### Record list:
++++++

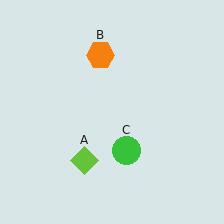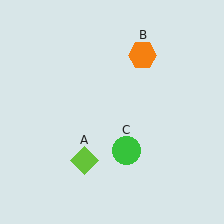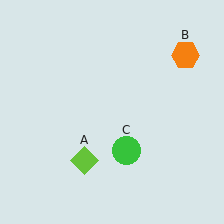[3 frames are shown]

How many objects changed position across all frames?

++++++

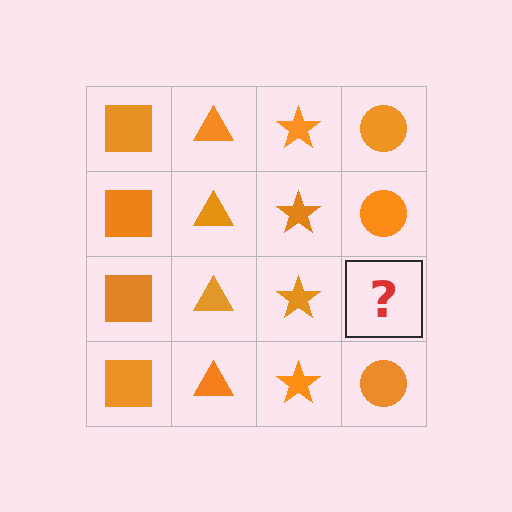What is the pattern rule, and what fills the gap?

++++++

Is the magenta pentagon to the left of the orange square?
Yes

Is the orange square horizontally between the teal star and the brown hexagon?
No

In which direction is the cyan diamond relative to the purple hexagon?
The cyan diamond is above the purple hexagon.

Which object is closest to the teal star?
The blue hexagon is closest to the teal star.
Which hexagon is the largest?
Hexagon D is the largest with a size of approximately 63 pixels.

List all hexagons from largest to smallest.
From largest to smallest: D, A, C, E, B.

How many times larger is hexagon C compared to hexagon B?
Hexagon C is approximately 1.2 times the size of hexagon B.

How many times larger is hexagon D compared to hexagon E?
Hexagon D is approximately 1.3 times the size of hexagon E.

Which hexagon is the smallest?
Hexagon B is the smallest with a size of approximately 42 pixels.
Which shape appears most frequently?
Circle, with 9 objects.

++++++

### What to produce:
Copy exactly the stretch of lines from the one containing "[3 frames are shown]" through the one containing "How many objects", both included. Leave out any pictures.

### The answer:
[3 frames are shown]

How many objects changed position across all frames?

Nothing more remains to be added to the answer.